■ Your instructions
Drop the pictures; give again exactly the lines from the one holding "Is the green" through the end of the data.

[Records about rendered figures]
_ _ _ _ _

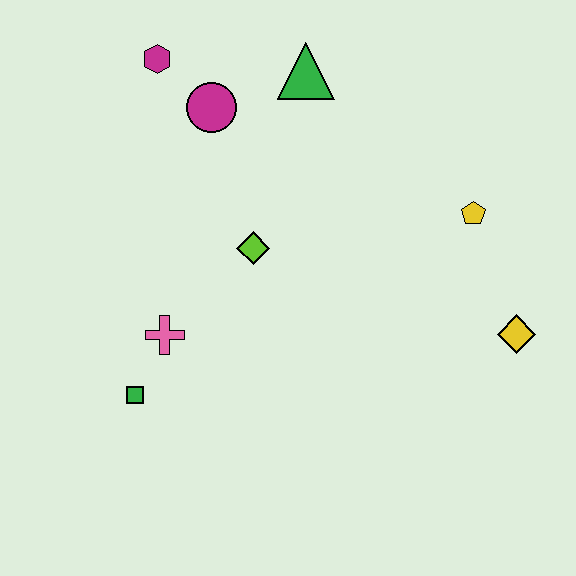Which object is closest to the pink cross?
The green square is closest to the pink cross.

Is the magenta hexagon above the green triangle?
Yes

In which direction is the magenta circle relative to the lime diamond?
The magenta circle is above the lime diamond.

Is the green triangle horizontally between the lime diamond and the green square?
No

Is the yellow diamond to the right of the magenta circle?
Yes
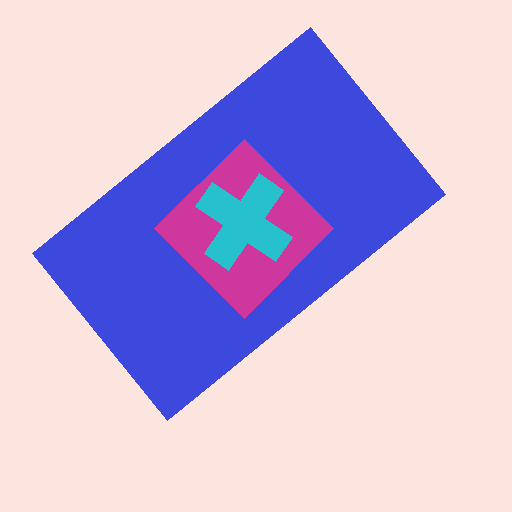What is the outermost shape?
The blue rectangle.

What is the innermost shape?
The cyan cross.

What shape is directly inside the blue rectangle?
The magenta diamond.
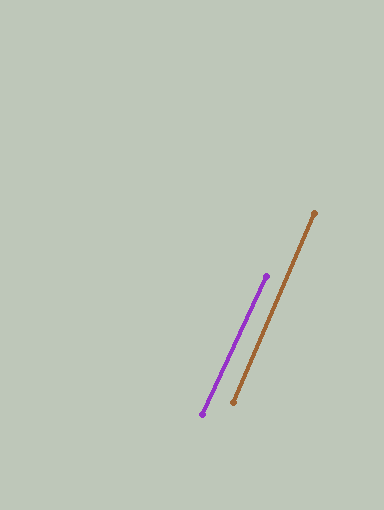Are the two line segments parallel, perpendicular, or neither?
Parallel — their directions differ by only 1.6°.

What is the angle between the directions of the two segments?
Approximately 2 degrees.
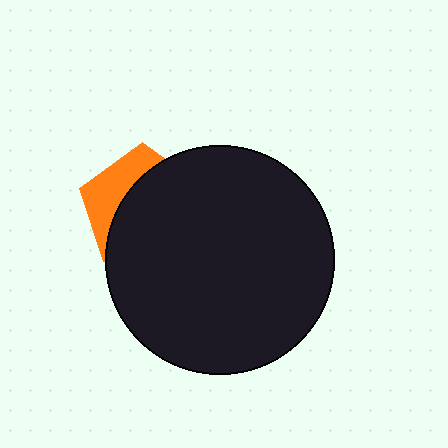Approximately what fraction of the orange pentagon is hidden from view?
Roughly 68% of the orange pentagon is hidden behind the black circle.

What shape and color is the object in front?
The object in front is a black circle.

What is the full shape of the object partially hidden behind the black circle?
The partially hidden object is an orange pentagon.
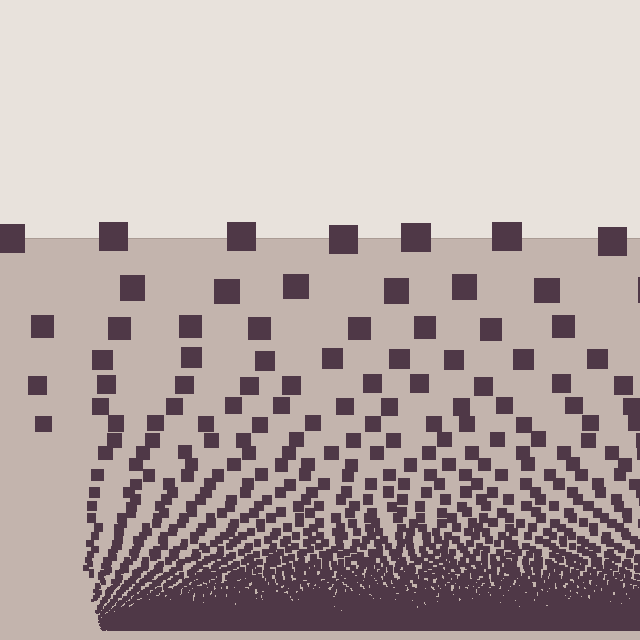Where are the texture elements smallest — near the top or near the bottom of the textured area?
Near the bottom.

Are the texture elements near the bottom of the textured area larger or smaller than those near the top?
Smaller. The gradient is inverted — elements near the bottom are smaller and denser.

_ _ _ _ _

■ Result
Is the green triangle horizontally between the lime diamond and the green square?
No

Is the yellow diamond to the right of the magenta circle?
Yes
What is the outermost shape?
The blue rectangle.

What is the innermost shape?
The cyan cross.

What shape is directly inside the blue rectangle?
The magenta diamond.
Are the two line segments parallel, perpendicular, or neither?
Parallel — their directions differ by only 1.6°.

What is the angle between the directions of the two segments?
Approximately 2 degrees.
Approximately what fraction of the orange pentagon is hidden from view?
Roughly 68% of the orange pentagon is hidden behind the black circle.

What shape and color is the object in front?
The object in front is a black circle.

What is the full shape of the object partially hidden behind the black circle?
The partially hidden object is an orange pentagon.
Where are the texture elements smallest — near the top or near the bottom of the textured area?
Near the bottom.

Are the texture elements near the bottom of the textured area larger or smaller than those near the top?
Smaller. The gradient is inverted — elements near the bottom are smaller and denser.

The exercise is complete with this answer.